## Requirement
Records follow. Print exactly the lines from the one that has "How many teal" through the one that has "Is the coverage", inclusive, and omit the pictures.

## Data under study
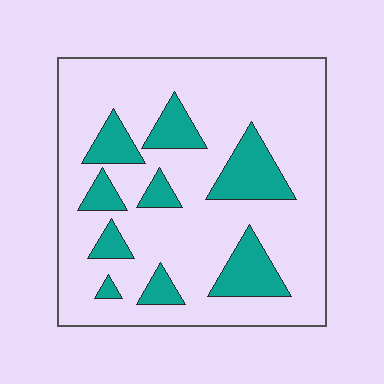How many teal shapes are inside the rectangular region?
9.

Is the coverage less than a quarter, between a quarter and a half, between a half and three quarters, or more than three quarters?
==
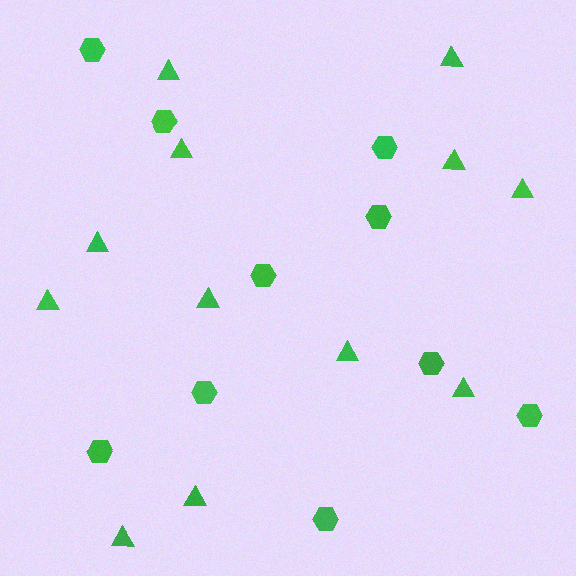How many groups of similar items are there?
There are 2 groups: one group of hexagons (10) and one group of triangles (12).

## Your response
How many teal shapes are inside the rectangular region?
9.

Is the coverage less than a quarter, between a quarter and a half, between a half and three quarters, or more than three quarters?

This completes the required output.